Reproduce the listing below exactly. Pictures do not belong in the copy.

:: INPUT FOR THIS TASK

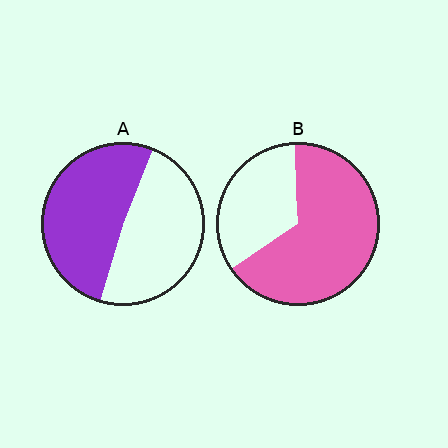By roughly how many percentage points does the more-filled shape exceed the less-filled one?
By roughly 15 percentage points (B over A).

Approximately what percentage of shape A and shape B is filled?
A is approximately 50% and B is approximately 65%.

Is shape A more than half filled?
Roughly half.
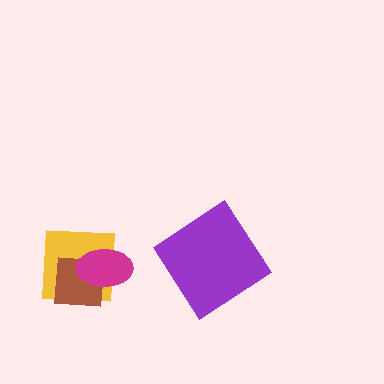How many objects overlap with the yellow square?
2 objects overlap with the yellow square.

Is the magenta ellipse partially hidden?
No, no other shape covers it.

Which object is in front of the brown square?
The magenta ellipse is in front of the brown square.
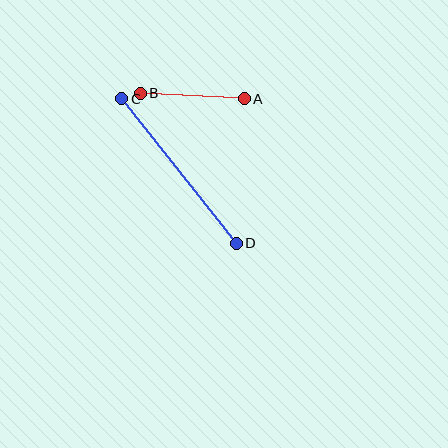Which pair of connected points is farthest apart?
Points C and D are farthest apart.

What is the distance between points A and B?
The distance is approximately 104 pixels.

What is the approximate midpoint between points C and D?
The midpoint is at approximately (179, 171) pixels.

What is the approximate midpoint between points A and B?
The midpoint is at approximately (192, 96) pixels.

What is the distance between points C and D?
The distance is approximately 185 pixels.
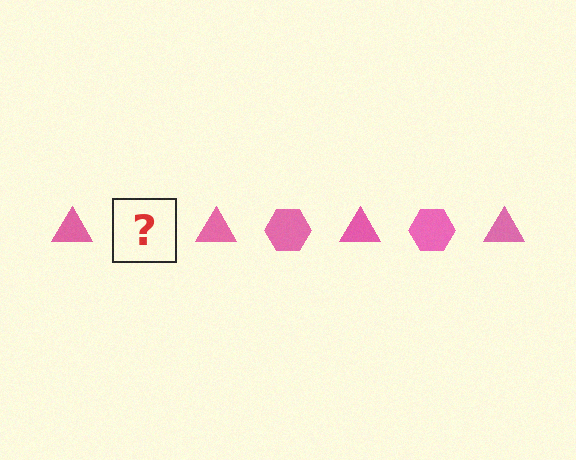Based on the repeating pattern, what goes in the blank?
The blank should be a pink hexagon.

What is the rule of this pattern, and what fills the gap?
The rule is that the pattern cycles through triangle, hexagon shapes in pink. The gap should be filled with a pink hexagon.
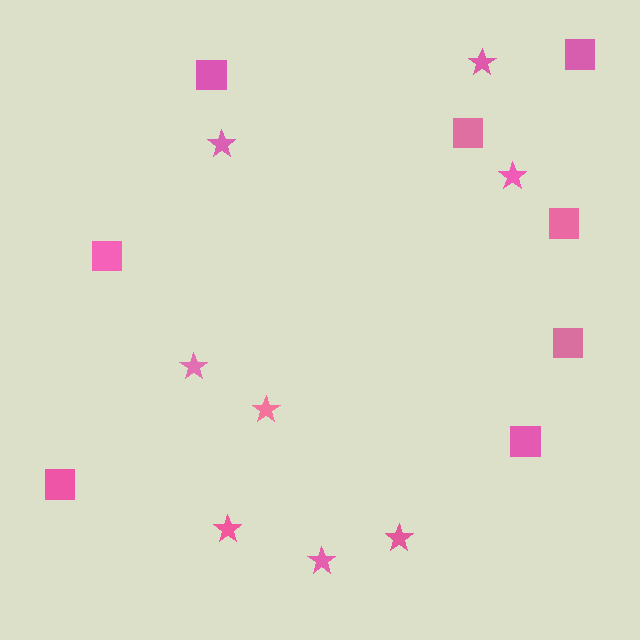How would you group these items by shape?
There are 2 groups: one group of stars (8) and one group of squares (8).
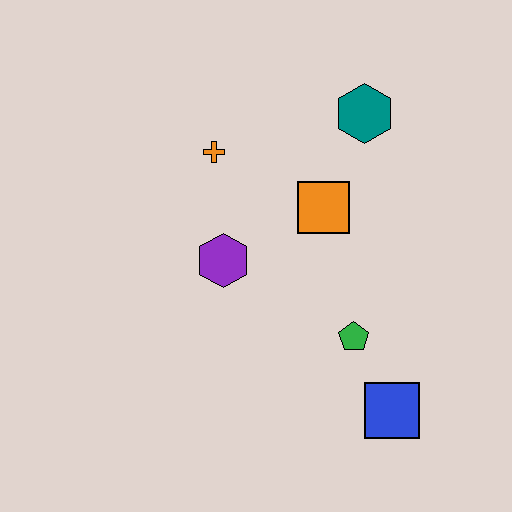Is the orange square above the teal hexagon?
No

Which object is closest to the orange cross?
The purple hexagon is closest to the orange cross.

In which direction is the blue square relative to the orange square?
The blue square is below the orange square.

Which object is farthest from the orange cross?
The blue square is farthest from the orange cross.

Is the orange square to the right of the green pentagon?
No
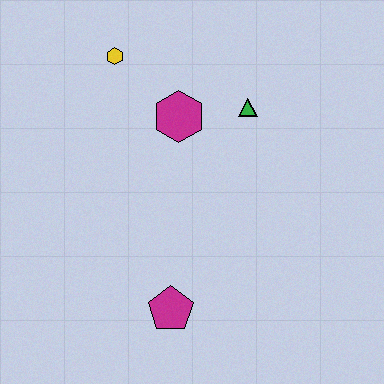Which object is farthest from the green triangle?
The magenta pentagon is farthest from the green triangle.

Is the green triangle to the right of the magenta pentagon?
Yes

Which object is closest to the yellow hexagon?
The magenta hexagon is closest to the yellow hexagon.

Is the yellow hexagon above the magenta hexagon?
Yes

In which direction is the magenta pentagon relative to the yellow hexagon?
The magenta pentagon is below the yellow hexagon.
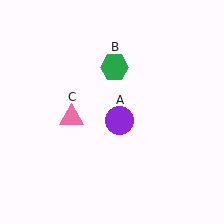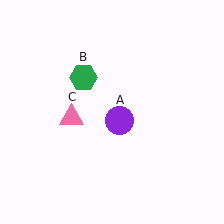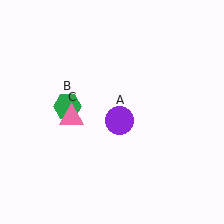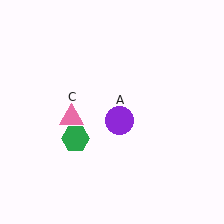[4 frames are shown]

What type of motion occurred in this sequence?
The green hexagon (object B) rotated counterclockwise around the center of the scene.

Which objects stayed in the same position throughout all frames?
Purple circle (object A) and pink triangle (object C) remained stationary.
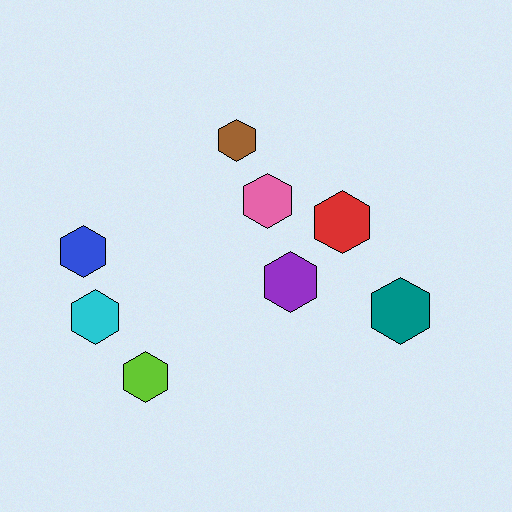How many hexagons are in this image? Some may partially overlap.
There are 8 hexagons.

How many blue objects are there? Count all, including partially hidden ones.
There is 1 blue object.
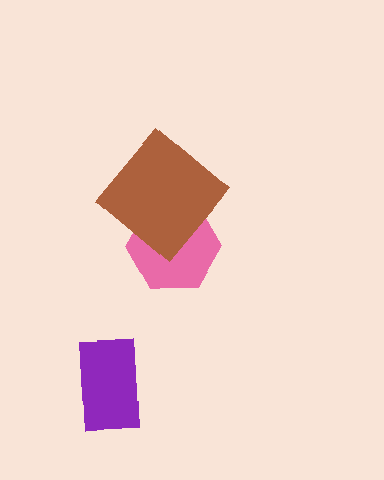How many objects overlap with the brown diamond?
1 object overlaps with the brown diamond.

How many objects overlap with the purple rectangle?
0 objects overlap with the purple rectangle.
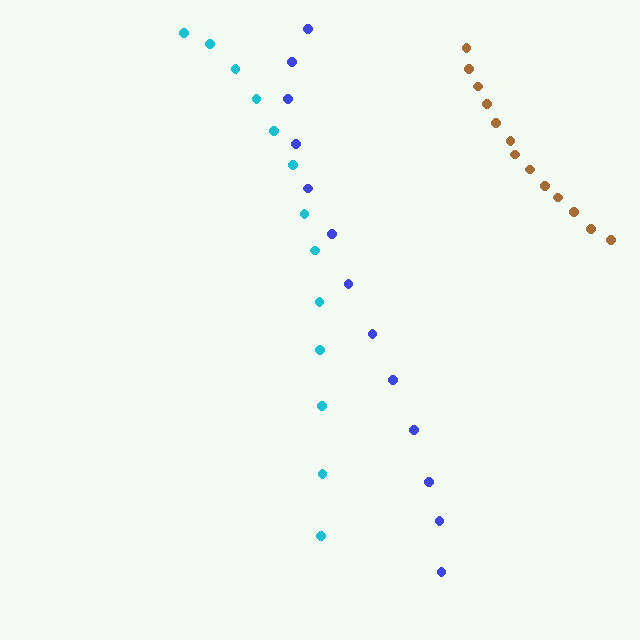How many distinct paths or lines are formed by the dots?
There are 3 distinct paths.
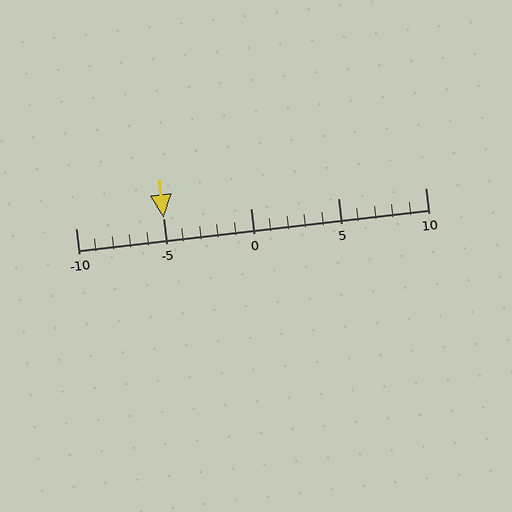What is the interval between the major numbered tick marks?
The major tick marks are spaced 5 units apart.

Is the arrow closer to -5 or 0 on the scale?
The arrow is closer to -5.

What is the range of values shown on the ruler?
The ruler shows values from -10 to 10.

::::

◆ RESPONSE FOR THIS EXERCISE ◆
By roughly how many percentage points does the more-filled shape exceed the less-filled one?
By roughly 15 percentage points (B over A).

Approximately what percentage of shape A and shape B is filled?
A is approximately 50% and B is approximately 65%.

Is shape A more than half filled?
Roughly half.
How many objects overlap with the yellow square?
2 objects overlap with the yellow square.

Is the magenta ellipse partially hidden?
No, no other shape covers it.

Which object is in front of the brown square?
The magenta ellipse is in front of the brown square.
Which pair of connected points is farthest apart?
Points C and D are farthest apart.

What is the distance between points A and B?
The distance is approximately 104 pixels.

What is the approximate midpoint between points C and D?
The midpoint is at approximately (179, 171) pixels.

What is the approximate midpoint between points A and B?
The midpoint is at approximately (192, 96) pixels.

What is the distance between points C and D?
The distance is approximately 185 pixels.
Based on the repeating pattern, what goes in the blank?
The blank should be a pink hexagon.

What is the rule of this pattern, and what fills the gap?
The rule is that the pattern cycles through triangle, hexagon shapes in pink. The gap should be filled with a pink hexagon.
How would you group these items by shape?
There are 2 groups: one group of stars (8) and one group of squares (8).
Is the orange square above the teal hexagon?
No

Which object is closest to the orange cross?
The purple hexagon is closest to the orange cross.

In which direction is the blue square relative to the orange square?
The blue square is below the orange square.

Which object is farthest from the orange cross?
The blue square is farthest from the orange cross.

Is the orange square to the right of the green pentagon?
No
Which object is farthest from the green triangle?
The magenta pentagon is farthest from the green triangle.

Is the green triangle to the right of the magenta pentagon?
Yes

Which object is closest to the yellow hexagon?
The magenta hexagon is closest to the yellow hexagon.

Is the yellow hexagon above the magenta hexagon?
Yes

In which direction is the magenta pentagon relative to the yellow hexagon?
The magenta pentagon is below the yellow hexagon.
[4 frames are shown]

What type of motion occurred in this sequence?
The green hexagon (object B) rotated counterclockwise around the center of the scene.

Which objects stayed in the same position throughout all frames?
Purple circle (object A) and pink triangle (object C) remained stationary.
How many hexagons are in this image? Some may partially overlap.
There are 8 hexagons.

How many blue objects are there? Count all, including partially hidden ones.
There is 1 blue object.
How many objects overlap with the brown diamond?
1 object overlaps with the brown diamond.

How many objects overlap with the purple rectangle?
0 objects overlap with the purple rectangle.
How many distinct paths or lines are formed by the dots?
There are 3 distinct paths.
What is the interval between the major numbered tick marks?
The major tick marks are spaced 5 units apart.

Is the arrow closer to -5 or 0 on the scale?
The arrow is closer to -5.

What is the range of values shown on the ruler?
The ruler shows values from -10 to 10.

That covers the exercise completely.